### RECORDS SHOWN

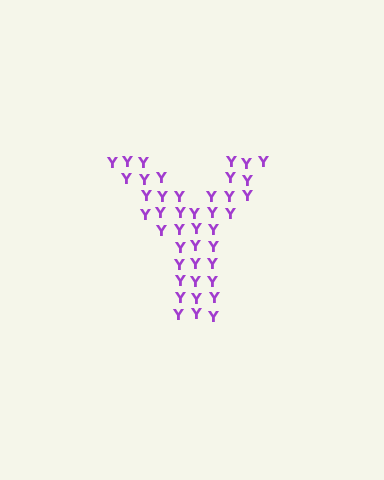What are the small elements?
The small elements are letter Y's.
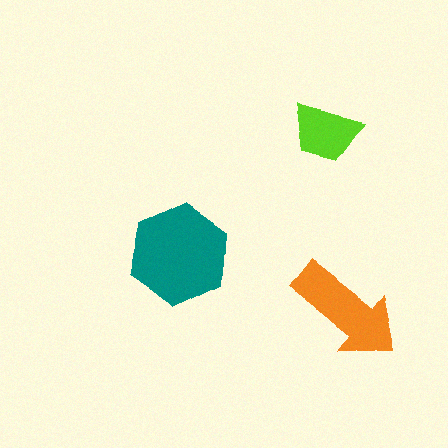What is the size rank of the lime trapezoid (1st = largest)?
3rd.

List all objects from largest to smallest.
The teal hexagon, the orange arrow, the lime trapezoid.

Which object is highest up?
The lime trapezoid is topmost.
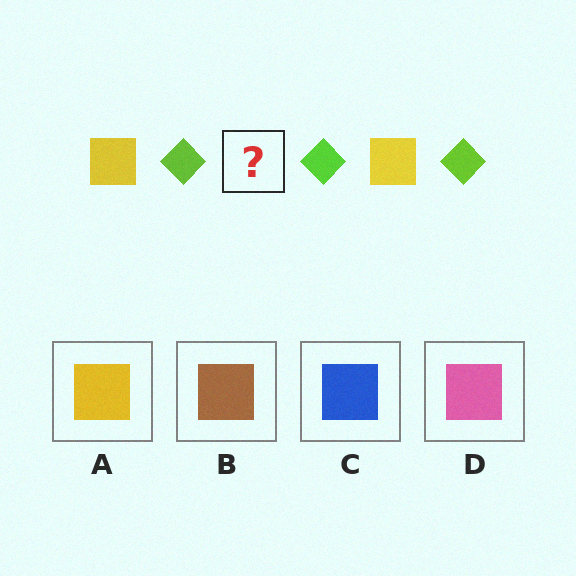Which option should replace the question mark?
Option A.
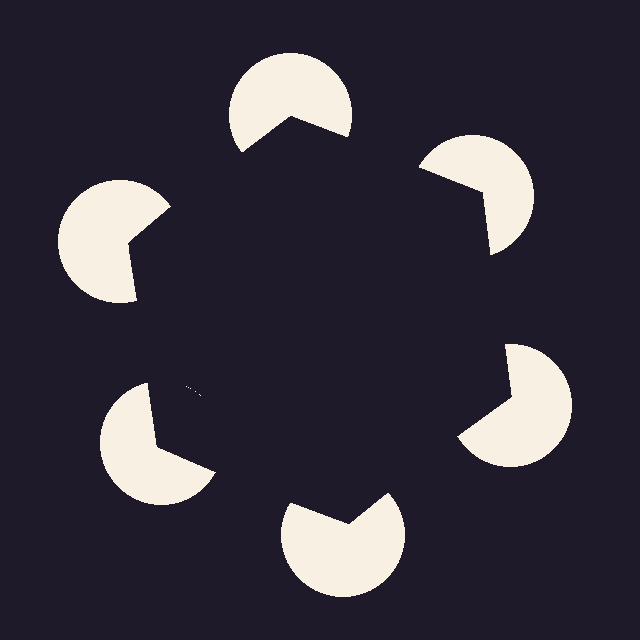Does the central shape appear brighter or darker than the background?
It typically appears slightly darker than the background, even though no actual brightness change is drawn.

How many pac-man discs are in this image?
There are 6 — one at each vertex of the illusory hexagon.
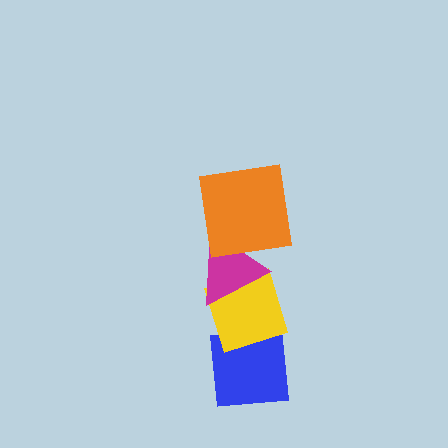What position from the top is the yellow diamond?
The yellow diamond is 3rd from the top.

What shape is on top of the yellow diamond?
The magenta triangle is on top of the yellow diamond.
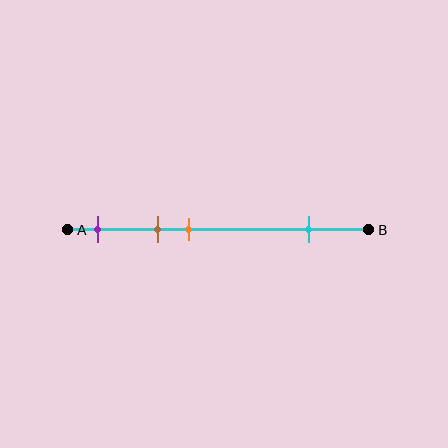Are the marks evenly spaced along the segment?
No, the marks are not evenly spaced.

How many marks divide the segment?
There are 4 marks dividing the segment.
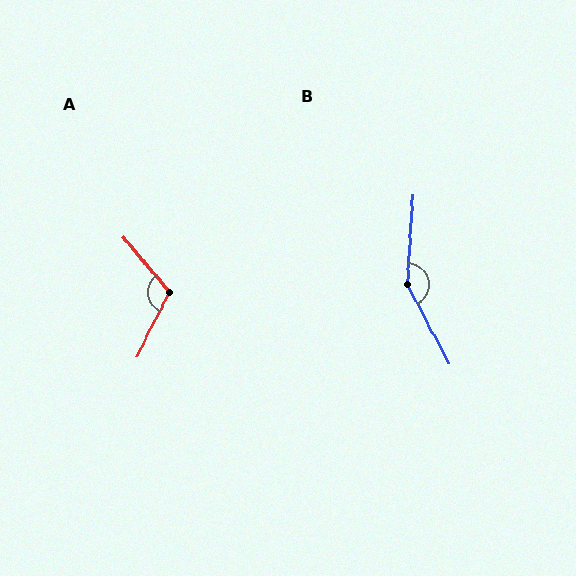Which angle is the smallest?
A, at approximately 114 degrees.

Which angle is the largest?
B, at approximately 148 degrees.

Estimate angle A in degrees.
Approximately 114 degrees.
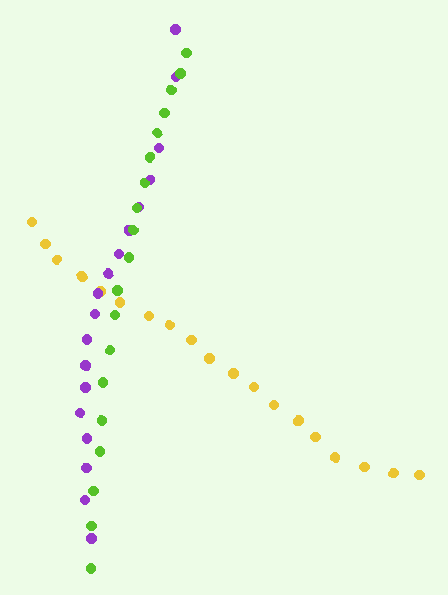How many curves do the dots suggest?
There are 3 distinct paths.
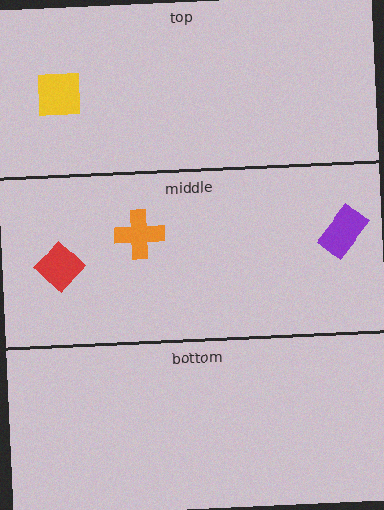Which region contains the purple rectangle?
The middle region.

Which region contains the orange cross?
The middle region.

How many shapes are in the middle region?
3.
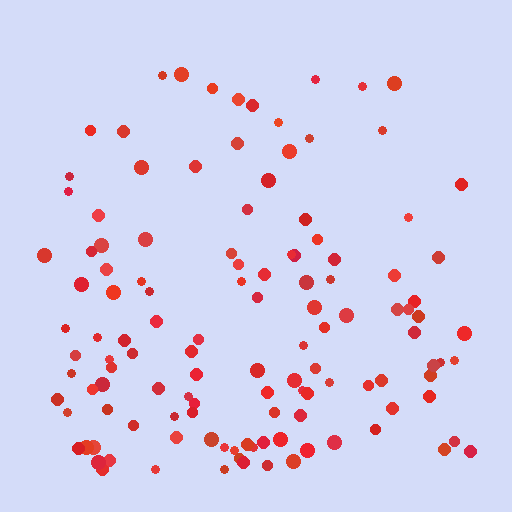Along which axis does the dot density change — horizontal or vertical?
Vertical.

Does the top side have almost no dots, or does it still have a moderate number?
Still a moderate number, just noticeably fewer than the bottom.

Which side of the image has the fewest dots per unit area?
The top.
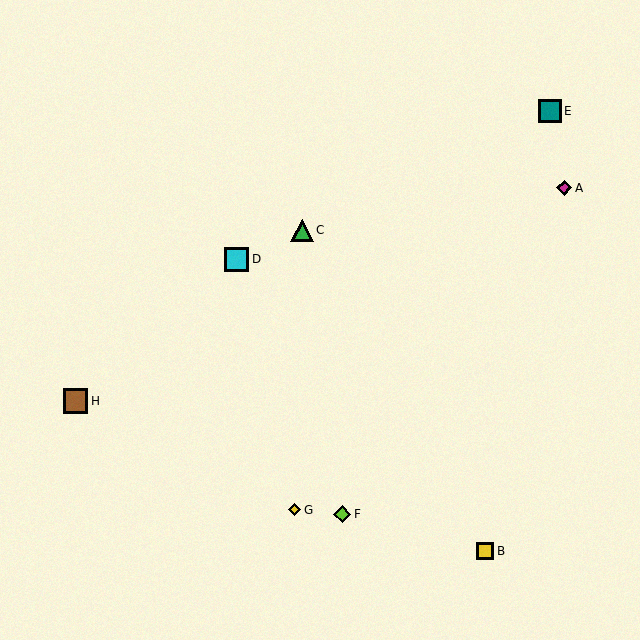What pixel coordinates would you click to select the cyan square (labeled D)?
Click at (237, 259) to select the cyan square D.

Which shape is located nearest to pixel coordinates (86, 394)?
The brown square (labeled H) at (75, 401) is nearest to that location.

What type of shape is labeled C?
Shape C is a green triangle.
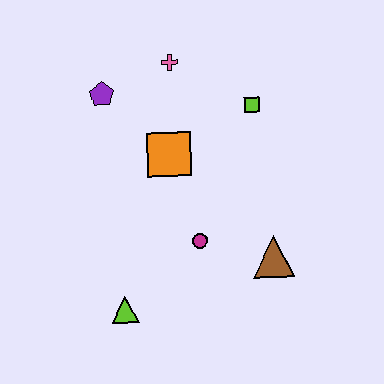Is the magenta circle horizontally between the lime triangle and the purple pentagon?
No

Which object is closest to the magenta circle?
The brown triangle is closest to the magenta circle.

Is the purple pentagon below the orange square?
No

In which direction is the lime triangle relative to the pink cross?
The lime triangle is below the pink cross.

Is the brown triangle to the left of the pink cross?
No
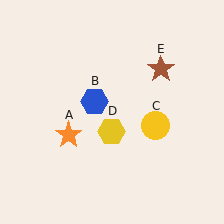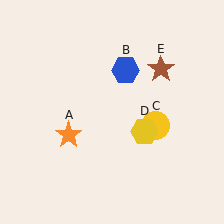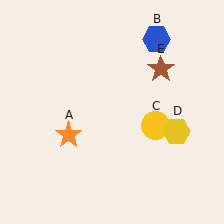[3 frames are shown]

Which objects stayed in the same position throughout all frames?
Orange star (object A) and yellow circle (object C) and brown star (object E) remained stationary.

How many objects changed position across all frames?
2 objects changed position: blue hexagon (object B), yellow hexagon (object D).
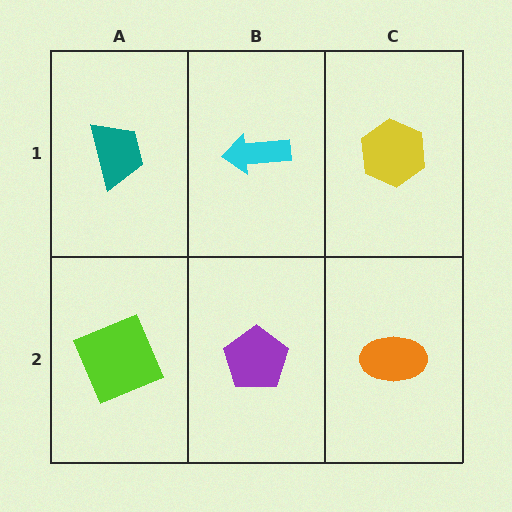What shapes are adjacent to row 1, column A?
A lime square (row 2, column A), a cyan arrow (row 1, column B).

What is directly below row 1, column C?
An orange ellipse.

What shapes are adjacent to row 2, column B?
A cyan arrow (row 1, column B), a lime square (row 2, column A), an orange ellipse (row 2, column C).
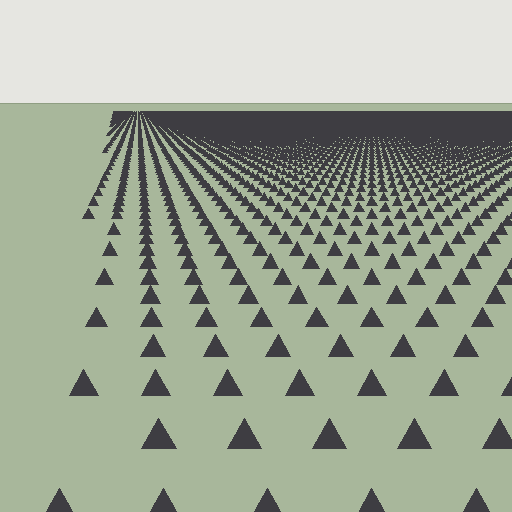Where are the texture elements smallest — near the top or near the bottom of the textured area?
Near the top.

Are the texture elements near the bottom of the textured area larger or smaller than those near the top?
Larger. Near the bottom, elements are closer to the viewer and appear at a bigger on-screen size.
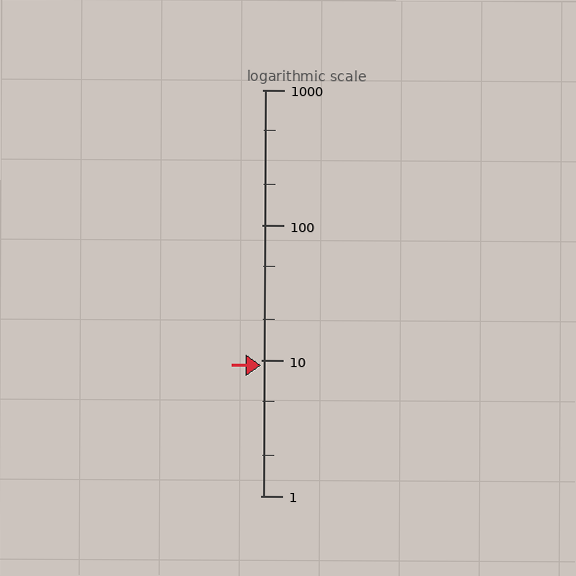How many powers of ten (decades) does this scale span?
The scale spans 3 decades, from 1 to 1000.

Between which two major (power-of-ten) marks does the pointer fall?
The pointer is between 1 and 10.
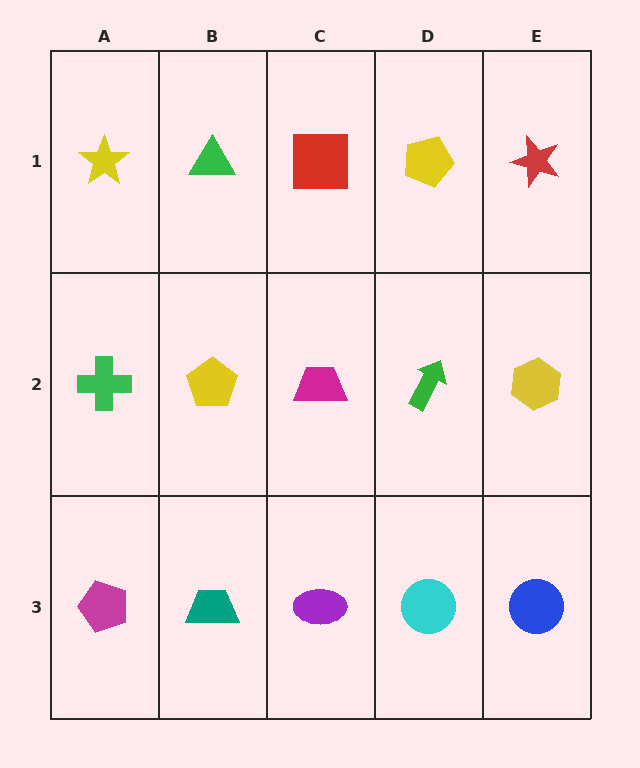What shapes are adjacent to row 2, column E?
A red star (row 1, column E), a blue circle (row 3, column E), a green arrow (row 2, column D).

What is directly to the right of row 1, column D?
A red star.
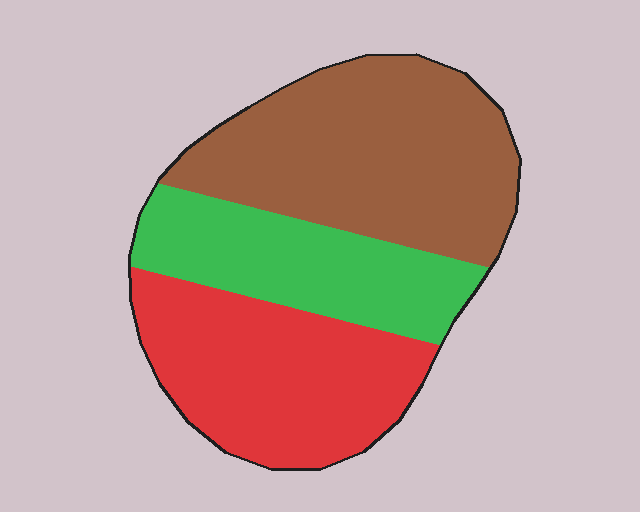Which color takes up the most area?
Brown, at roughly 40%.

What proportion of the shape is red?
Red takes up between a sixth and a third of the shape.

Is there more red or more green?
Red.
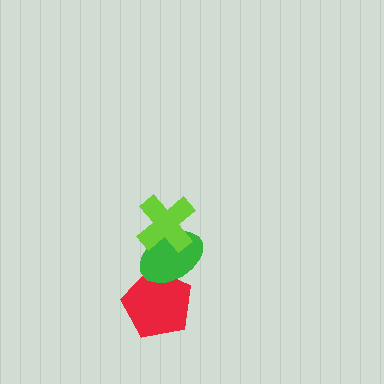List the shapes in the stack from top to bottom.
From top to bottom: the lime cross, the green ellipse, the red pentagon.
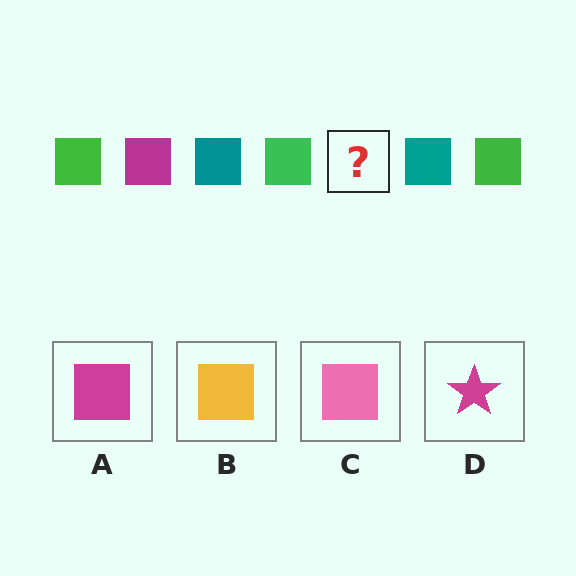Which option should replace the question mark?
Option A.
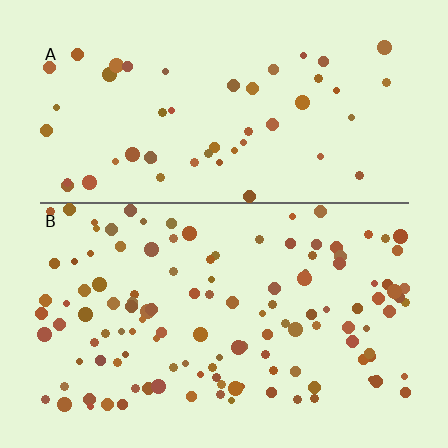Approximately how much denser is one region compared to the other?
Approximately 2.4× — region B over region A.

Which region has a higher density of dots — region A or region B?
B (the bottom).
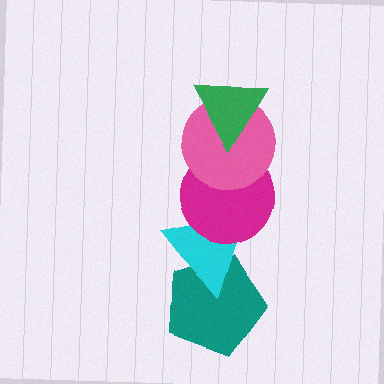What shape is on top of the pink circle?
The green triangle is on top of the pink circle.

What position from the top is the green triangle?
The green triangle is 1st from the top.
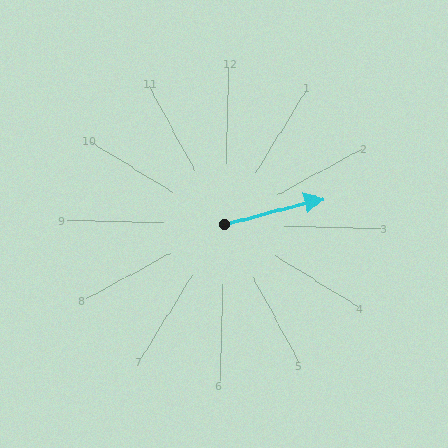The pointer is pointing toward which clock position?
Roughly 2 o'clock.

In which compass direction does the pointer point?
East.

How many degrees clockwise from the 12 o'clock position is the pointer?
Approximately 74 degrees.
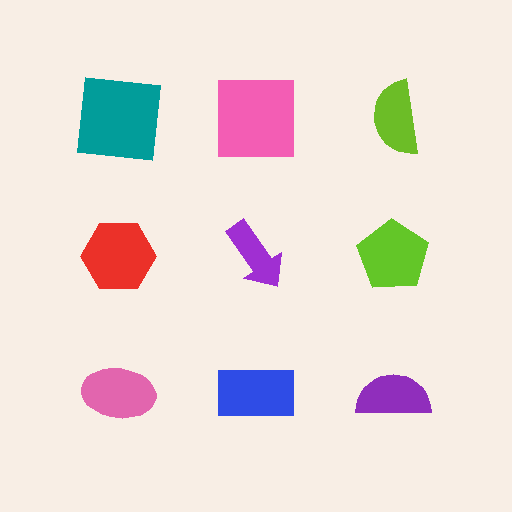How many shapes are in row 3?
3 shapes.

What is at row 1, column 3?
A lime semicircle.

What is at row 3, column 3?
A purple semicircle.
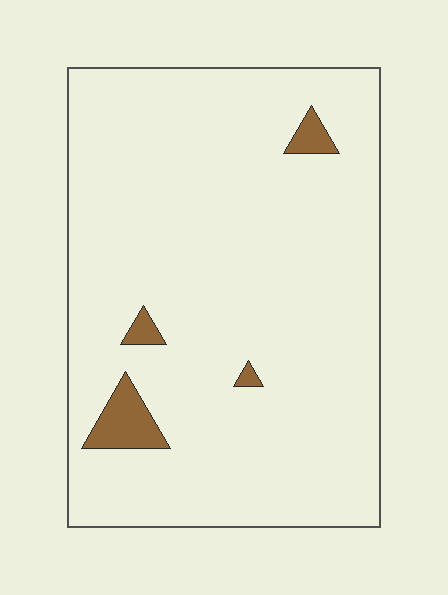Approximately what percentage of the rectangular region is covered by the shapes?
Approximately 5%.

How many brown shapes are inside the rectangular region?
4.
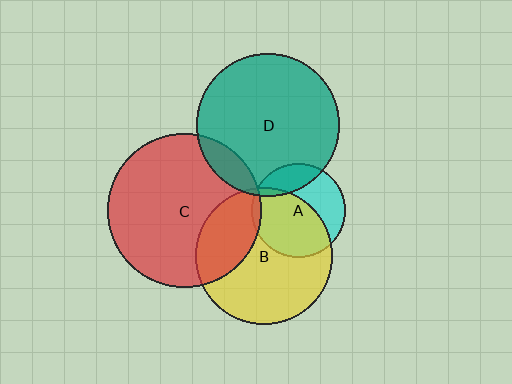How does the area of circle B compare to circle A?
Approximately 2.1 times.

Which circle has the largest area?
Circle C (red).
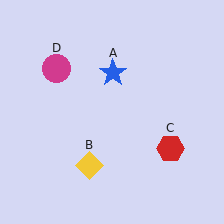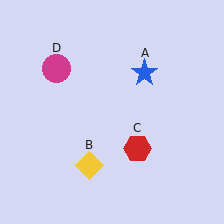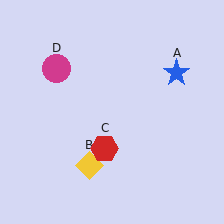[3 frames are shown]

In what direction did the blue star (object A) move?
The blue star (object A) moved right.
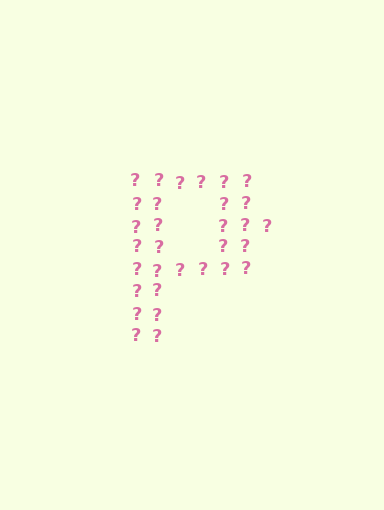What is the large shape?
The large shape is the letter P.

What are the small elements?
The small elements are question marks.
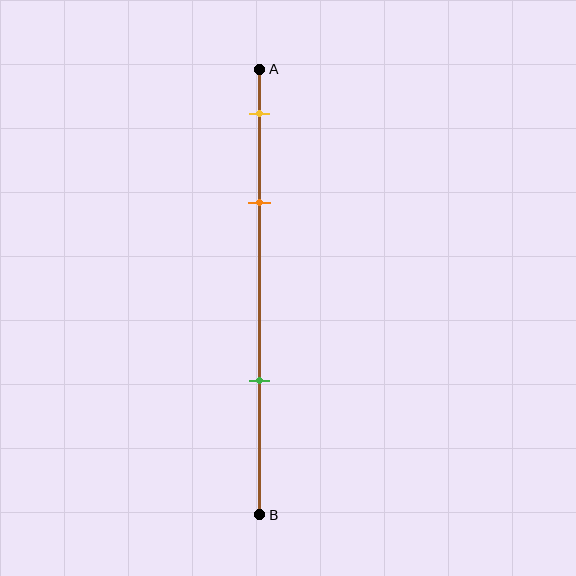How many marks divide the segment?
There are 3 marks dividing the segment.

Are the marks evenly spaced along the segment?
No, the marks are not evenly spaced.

######

TASK GOAL — Reproduce every entry exactly, but omit each picture.

RESPONSE BELOW —
What are the small elements?
The small elements are letter Y's.
What is the size rank of the lime trapezoid (1st = largest)?
3rd.

List all objects from largest to smallest.
The teal hexagon, the orange arrow, the lime trapezoid.

Which object is highest up?
The lime trapezoid is topmost.
Which option should replace the question mark?
Option A.
Does the central shape appear brighter or darker than the background?
It typically appears slightly darker than the background, even though no actual brightness change is drawn.

How many pac-man discs are in this image?
There are 6 — one at each vertex of the illusory hexagon.
What position from the top is the yellow diamond?
The yellow diamond is 3rd from the top.

What shape is on top of the yellow diamond?
The magenta triangle is on top of the yellow diamond.
Are the marks evenly spaced along the segment?
No, the marks are not evenly spaced.

How many marks divide the segment?
There are 4 marks dividing the segment.
Which angle is the smallest?
A, at approximately 114 degrees.

Which angle is the largest?
B, at approximately 148 degrees.

Estimate angle A in degrees.
Approximately 114 degrees.
How many curves do the dots suggest?
There are 3 distinct paths.
Which region contains the purple rectangle?
The middle region.

Which region contains the orange cross?
The middle region.

How many shapes are in the middle region?
3.
Along which axis does the dot density change — horizontal or vertical?
Vertical.

Does the top side have almost no dots, or does it still have a moderate number?
Still a moderate number, just noticeably fewer than the bottom.

Which side of the image has the fewest dots per unit area?
The top.
What pixel coordinates would you click to select the cyan square (labeled D)?
Click at (237, 259) to select the cyan square D.

Which shape is located nearest to pixel coordinates (86, 394)?
The brown square (labeled H) at (75, 401) is nearest to that location.

What type of shape is labeled C?
Shape C is a green triangle.
Is the magenta circle horizontally between the lime triangle and the purple pentagon?
No

Which object is closest to the magenta circle?
The brown triangle is closest to the magenta circle.

Is the purple pentagon below the orange square?
No

In which direction is the lime triangle relative to the pink cross?
The lime triangle is below the pink cross.

Is the brown triangle to the left of the pink cross?
No
[3 frames are shown]

Which objects stayed in the same position throughout all frames?
Orange star (object A) and yellow circle (object C) and brown star (object E) remained stationary.

How many objects changed position across all frames?
2 objects changed position: blue hexagon (object B), yellow hexagon (object D).
What shapes are adjacent to row 1, column A?
A lime square (row 2, column A), a cyan arrow (row 1, column B).

What is directly below row 1, column C?
An orange ellipse.

What shapes are adjacent to row 2, column B?
A cyan arrow (row 1, column B), a lime square (row 2, column A), an orange ellipse (row 2, column C).
Where are the texture elements smallest — near the top or near the bottom of the textured area?
Near the top.

Are the texture elements near the bottom of the textured area larger or smaller than those near the top?
Larger. Near the bottom, elements are closer to the viewer and appear at a bigger on-screen size.
How many powers of ten (decades) does this scale span?
The scale spans 3 decades, from 1 to 1000.

Between which two major (power-of-ten) marks does the pointer fall?
The pointer is between 1 and 10.
What shapes are adjacent to row 2, column E?
A red star (row 1, column E), a blue circle (row 3, column E), a green arrow (row 2, column D).

What is directly to the right of row 1, column D?
A red star.
Which color takes up the most area?
Brown, at roughly 40%.

What proportion of the shape is red?
Red takes up between a sixth and a third of the shape.

Is there more red or more green?
Red.
List the shapes in the stack from top to bottom.
From top to bottom: the lime cross, the green ellipse, the red pentagon.
Which option should replace the question mark?
Option A.
Approximately how much denser is one region compared to the other?
Approximately 2.4× — region B over region A.

Which region has a higher density of dots — region A or region B?
B (the bottom).
What shape is on top of the pink circle?
The green triangle is on top of the pink circle.

What position from the top is the green triangle?
The green triangle is 1st from the top.
The pointer is pointing toward which clock position?
Roughly 2 o'clock.

In which compass direction does the pointer point?
East.

How many degrees clockwise from the 12 o'clock position is the pointer?
Approximately 74 degrees.
How many shapes are in row 3?
3 shapes.

What is at row 1, column 3?
A lime semicircle.

What is at row 3, column 3?
A purple semicircle.
Approximately what percentage of the rectangular region is covered by the shapes?
Approximately 5%.

How many brown shapes are inside the rectangular region?
4.
How does the area of circle B compare to circle A?
Approximately 2.1 times.

Which circle has the largest area?
Circle C (red).
[3 frames are shown]

In what direction did the blue star (object A) move?
The blue star (object A) moved right.
What is the large shape?
The large shape is the letter P.

What are the small elements?
The small elements are question marks.
How many marks divide the segment?
There are 3 marks dividing the segment.

Are the marks evenly spaced along the segment?
No, the marks are not evenly spaced.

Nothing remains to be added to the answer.